-- Start EXTRACTED DATA --
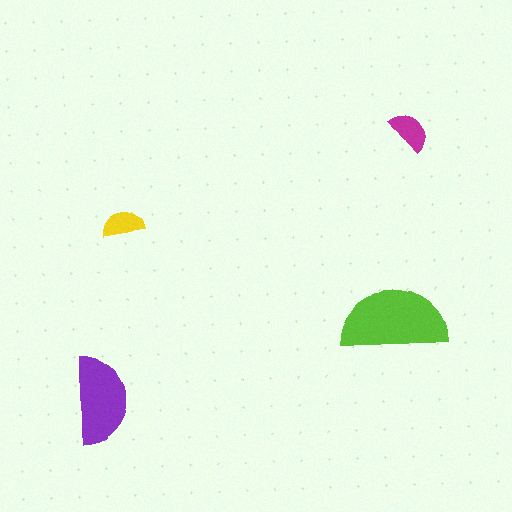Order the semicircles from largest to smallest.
the lime one, the purple one, the magenta one, the yellow one.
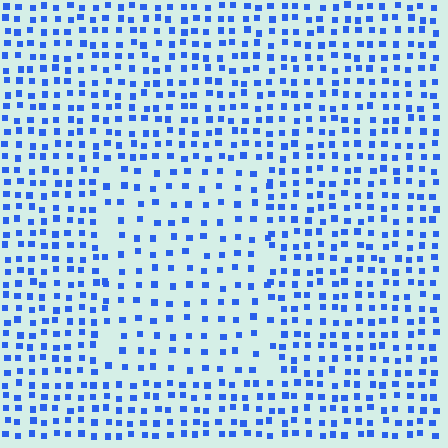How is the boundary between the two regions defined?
The boundary is defined by a change in element density (approximately 1.7x ratio). All elements are the same color, size, and shape.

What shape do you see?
I see a rectangle.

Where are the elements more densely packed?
The elements are more densely packed outside the rectangle boundary.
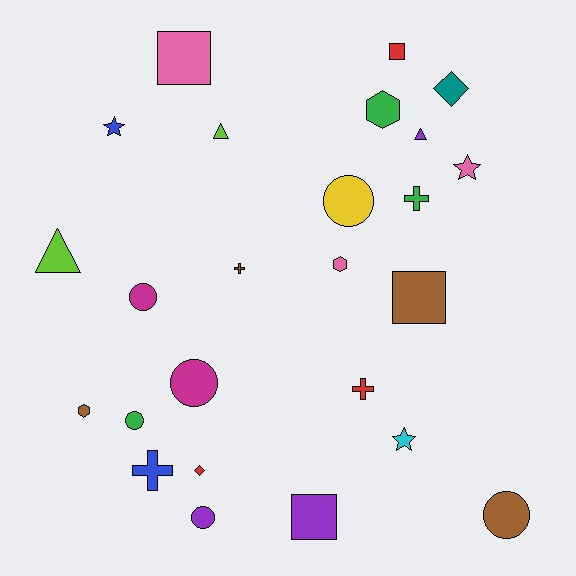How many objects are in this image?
There are 25 objects.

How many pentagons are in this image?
There are no pentagons.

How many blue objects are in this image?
There are 2 blue objects.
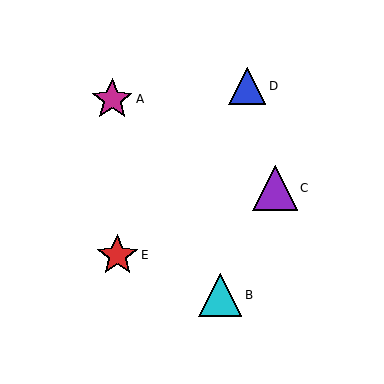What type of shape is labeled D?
Shape D is a blue triangle.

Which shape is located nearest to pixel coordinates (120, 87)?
The magenta star (labeled A) at (112, 99) is nearest to that location.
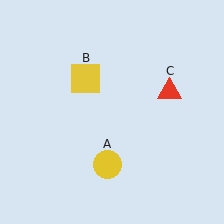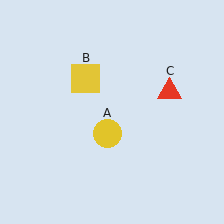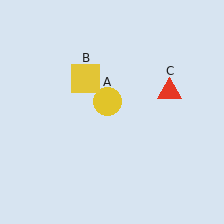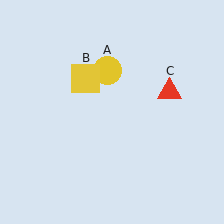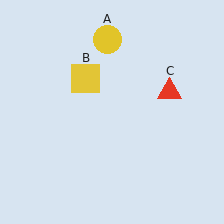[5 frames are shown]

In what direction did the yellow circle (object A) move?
The yellow circle (object A) moved up.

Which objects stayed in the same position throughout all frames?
Yellow square (object B) and red triangle (object C) remained stationary.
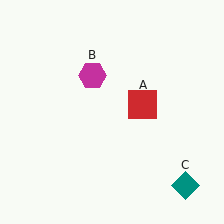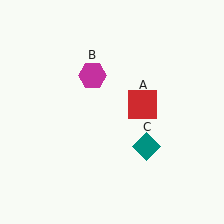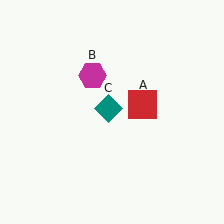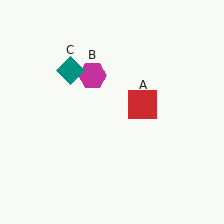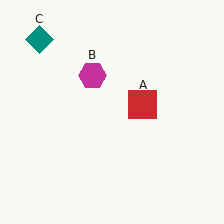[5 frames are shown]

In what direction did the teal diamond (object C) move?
The teal diamond (object C) moved up and to the left.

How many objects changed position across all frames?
1 object changed position: teal diamond (object C).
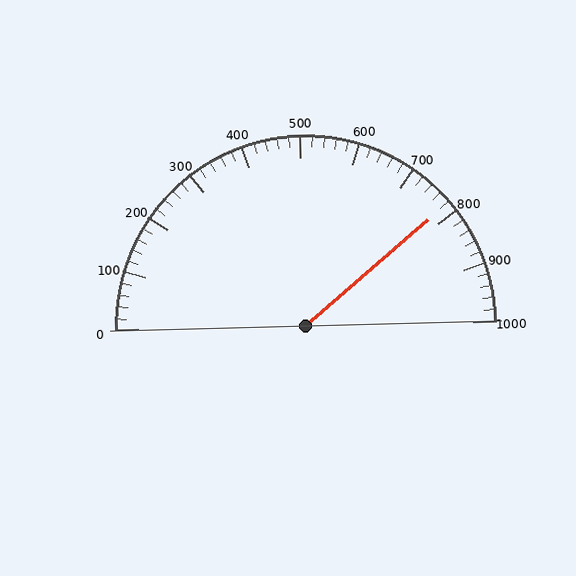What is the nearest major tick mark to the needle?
The nearest major tick mark is 800.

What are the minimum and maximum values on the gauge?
The gauge ranges from 0 to 1000.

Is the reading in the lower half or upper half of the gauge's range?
The reading is in the upper half of the range (0 to 1000).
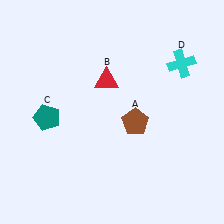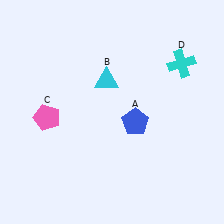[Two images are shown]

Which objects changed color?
A changed from brown to blue. B changed from red to cyan. C changed from teal to pink.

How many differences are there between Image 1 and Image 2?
There are 3 differences between the two images.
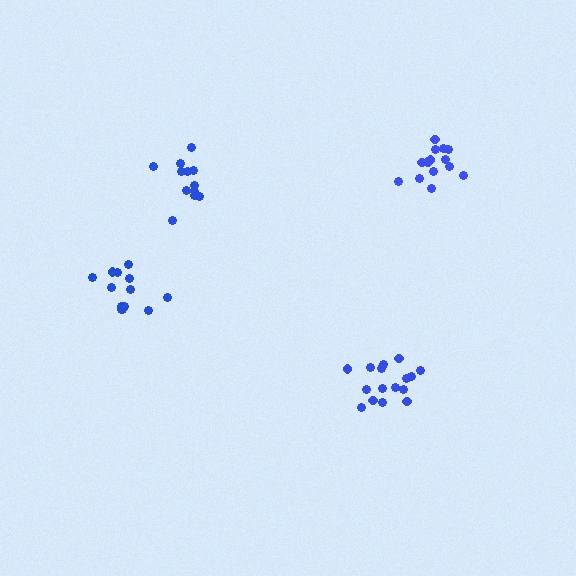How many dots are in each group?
Group 1: 16 dots, Group 2: 13 dots, Group 3: 14 dots, Group 4: 12 dots (55 total).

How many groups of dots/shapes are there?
There are 4 groups.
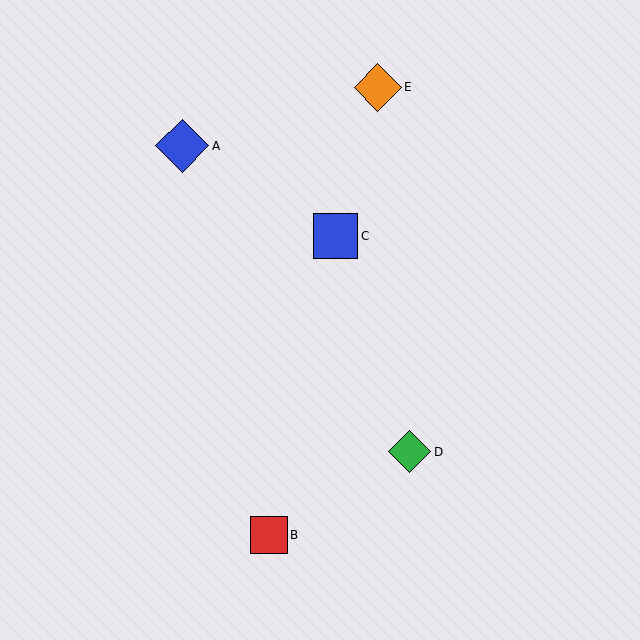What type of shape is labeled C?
Shape C is a blue square.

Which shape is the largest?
The blue square (labeled C) is the largest.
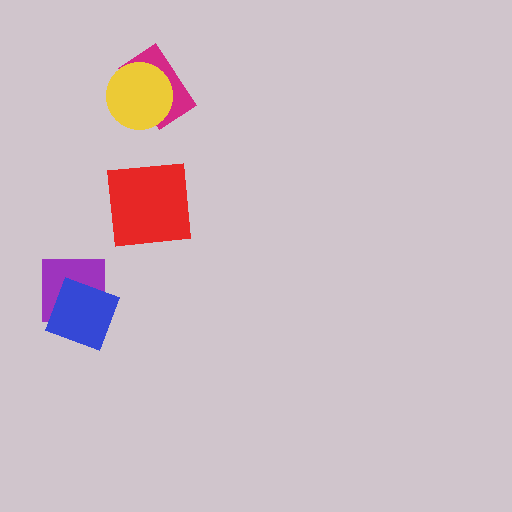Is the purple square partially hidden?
Yes, it is partially covered by another shape.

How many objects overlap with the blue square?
1 object overlaps with the blue square.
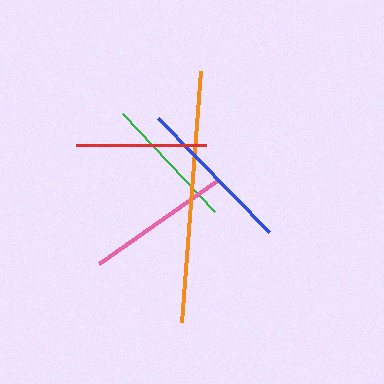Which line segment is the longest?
The orange line is the longest at approximately 251 pixels.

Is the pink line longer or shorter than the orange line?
The orange line is longer than the pink line.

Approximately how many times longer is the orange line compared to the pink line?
The orange line is approximately 1.7 times the length of the pink line.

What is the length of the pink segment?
The pink segment is approximately 144 pixels long.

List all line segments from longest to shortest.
From longest to shortest: orange, blue and pink (about equal), green and red (about equal).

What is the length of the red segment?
The red segment is approximately 130 pixels long.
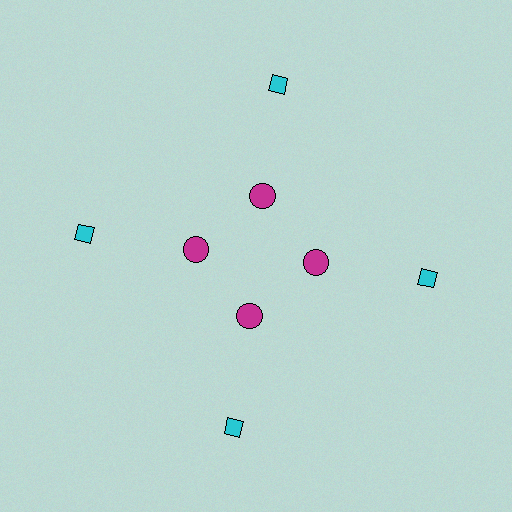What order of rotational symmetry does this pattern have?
This pattern has 4-fold rotational symmetry.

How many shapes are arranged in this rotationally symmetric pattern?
There are 8 shapes, arranged in 4 groups of 2.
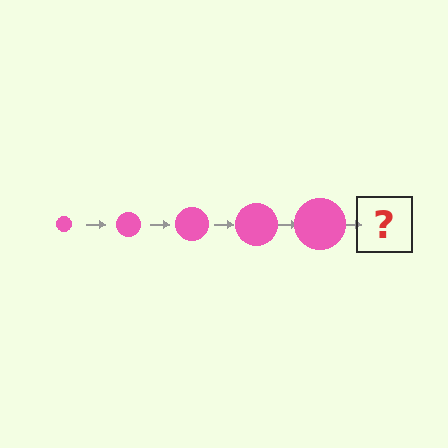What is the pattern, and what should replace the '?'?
The pattern is that the circle gets progressively larger each step. The '?' should be a pink circle, larger than the previous one.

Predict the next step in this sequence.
The next step is a pink circle, larger than the previous one.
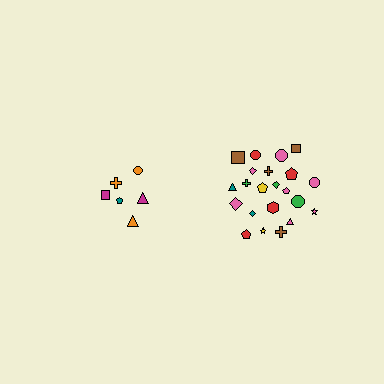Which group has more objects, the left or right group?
The right group.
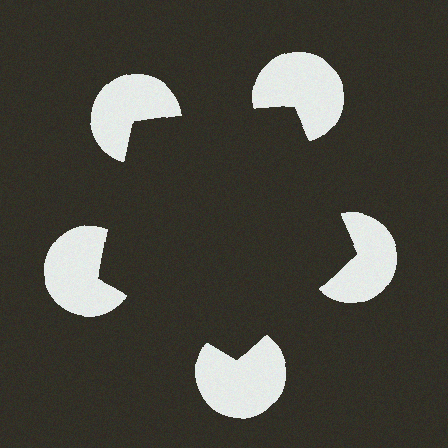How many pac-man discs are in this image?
There are 5 — one at each vertex of the illusory pentagon.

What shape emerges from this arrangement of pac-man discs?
An illusory pentagon — its edges are inferred from the aligned wedge cuts in the pac-man discs, not physically drawn.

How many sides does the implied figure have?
5 sides.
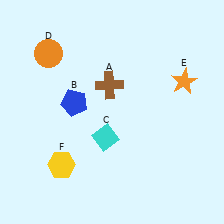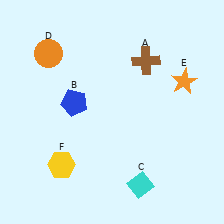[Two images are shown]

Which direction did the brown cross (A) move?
The brown cross (A) moved up and to the right.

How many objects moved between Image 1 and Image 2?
2 objects moved between the two images.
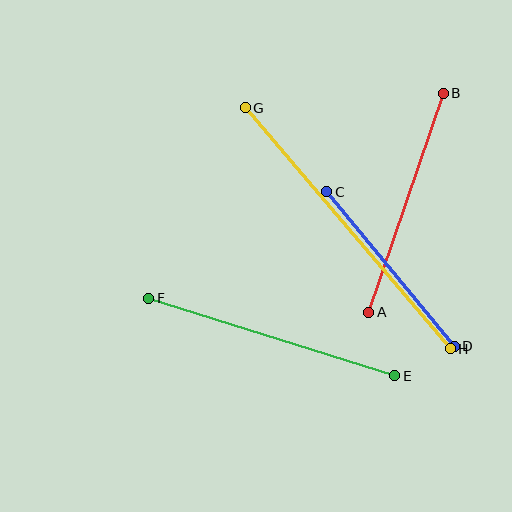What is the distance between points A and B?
The distance is approximately 231 pixels.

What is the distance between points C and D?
The distance is approximately 200 pixels.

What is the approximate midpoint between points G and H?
The midpoint is at approximately (348, 228) pixels.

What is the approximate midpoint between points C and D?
The midpoint is at approximately (391, 269) pixels.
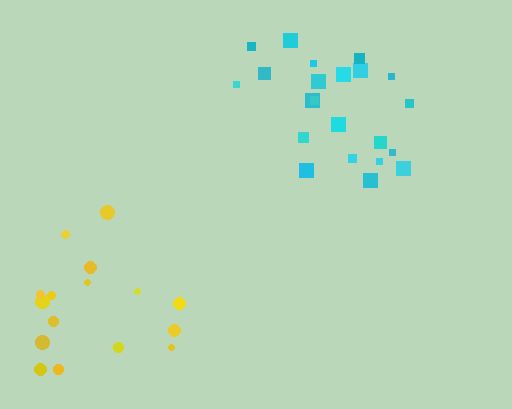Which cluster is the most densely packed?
Cyan.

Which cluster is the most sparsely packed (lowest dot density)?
Yellow.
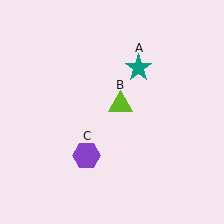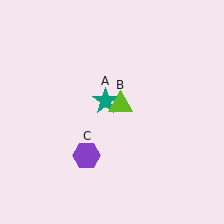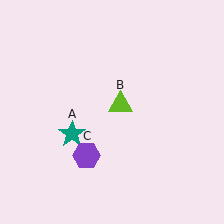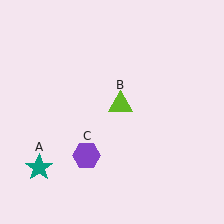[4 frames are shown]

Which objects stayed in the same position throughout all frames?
Lime triangle (object B) and purple hexagon (object C) remained stationary.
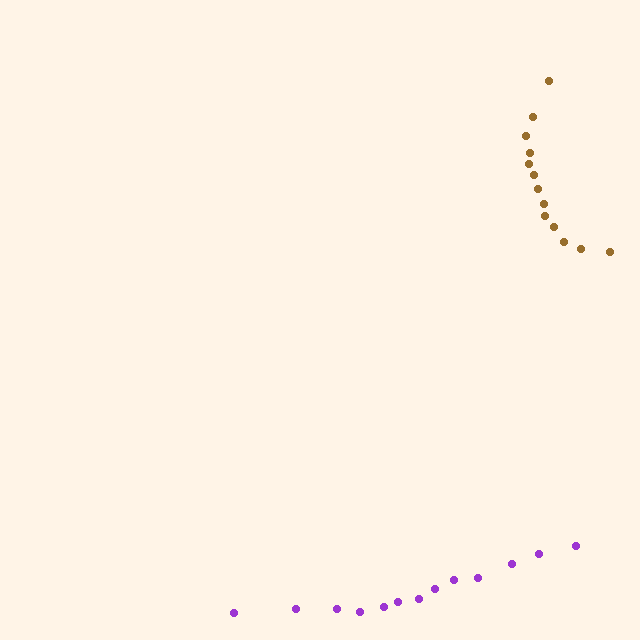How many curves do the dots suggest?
There are 2 distinct paths.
-- End EXTRACTED DATA --
▶ **EXERCISE DESCRIPTION**
Skip the pictures and transcribe the rest of the records exactly.

▶ **WRITTEN RESPONSE**
Order the semicircles from largest to smallest.
the lime one, the purple one, the magenta one, the yellow one.
How is the boundary between the two regions defined?
The boundary is defined by a change in element density (approximately 1.7x ratio). All elements are the same color, size, and shape.

What shape do you see?
I see a rectangle.

Where are the elements more densely packed?
The elements are more densely packed outside the rectangle boundary.
How many objects are in this image?
There are 25 objects.

How many pentagons are in this image?
There are no pentagons.

How many blue objects are in this image?
There are 2 blue objects.
What type of shape is labeled D?
Shape D is a blue triangle.

Which shape is located nearest to pixel coordinates (120, 87)?
The magenta star (labeled A) at (112, 99) is nearest to that location.
[5 frames are shown]

In what direction did the yellow circle (object A) move?
The yellow circle (object A) moved up.

Which objects stayed in the same position throughout all frames?
Yellow square (object B) and red triangle (object C) remained stationary.
[5 frames are shown]

In what direction did the teal diamond (object C) move?
The teal diamond (object C) moved up and to the left.

How many objects changed position across all frames?
1 object changed position: teal diamond (object C).
What is the nearest major tick mark to the needle?
The nearest major tick mark is 800.

What are the minimum and maximum values on the gauge?
The gauge ranges from 0 to 1000.

Is the reading in the lower half or upper half of the gauge's range?
The reading is in the upper half of the range (0 to 1000).
[Two images are shown]

Which objects changed color?
A changed from brown to blue. B changed from red to cyan. C changed from teal to pink.

How many differences are there between Image 1 and Image 2?
There are 3 differences between the two images.
How many dots are in each group?
Group 1: 16 dots, Group 2: 13 dots, Group 3: 14 dots, Group 4: 12 dots (55 total).

How many groups of dots/shapes are there?
There are 4 groups.
What type of shape is labeled C?
Shape C is a blue square.

Which shape is the largest?
The blue square (labeled C) is the largest.
Is the purple square partially hidden?
Yes, it is partially covered by another shape.

How many objects overlap with the blue square?
1 object overlaps with the blue square.
Which line segment is the longest?
The orange line is the longest at approximately 251 pixels.

Is the pink line longer or shorter than the orange line?
The orange line is longer than the pink line.

Approximately how many times longer is the orange line compared to the pink line?
The orange line is approximately 1.7 times the length of the pink line.

What is the length of the pink segment?
The pink segment is approximately 144 pixels long.

List all line segments from longest to shortest.
From longest to shortest: orange, blue and pink (about equal), green and red (about equal).

What is the length of the red segment?
The red segment is approximately 130 pixels long.
What order of rotational symmetry does this pattern have?
This pattern has 4-fold rotational symmetry.

How many shapes are arranged in this rotationally symmetric pattern?
There are 8 shapes, arranged in 4 groups of 2.
What is the pattern, and what should replace the '?'?
The pattern is that the circle gets progressively larger each step. The '?' should be a pink circle, larger than the previous one.

Predict the next step in this sequence.
The next step is a pink circle, larger than the previous one.
Which group has more objects, the left or right group?
The right group.
How many pac-man discs are in this image?
There are 5 — one at each vertex of the illusory pentagon.

What shape emerges from this arrangement of pac-man discs?
An illusory pentagon — its edges are inferred from the aligned wedge cuts in the pac-man discs, not physically drawn.

How many sides does the implied figure have?
5 sides.
[Two images are shown]

Which direction did the brown cross (A) move?
The brown cross (A) moved up and to the right.

How many objects moved between Image 1 and Image 2?
2 objects moved between the two images.
What is the distance between points A and B?
The distance is approximately 231 pixels.

What is the distance between points C and D?
The distance is approximately 200 pixels.

What is the approximate midpoint between points G and H?
The midpoint is at approximately (348, 228) pixels.

What is the approximate midpoint between points C and D?
The midpoint is at approximately (391, 269) pixels.
Which cluster is the most densely packed?
Cyan.

Which cluster is the most sparsely packed (lowest dot density)?
Yellow.
[4 frames are shown]

Which objects stayed in the same position throughout all frames?
Lime triangle (object B) and purple hexagon (object C) remained stationary.
How many curves do the dots suggest?
There are 2 distinct paths.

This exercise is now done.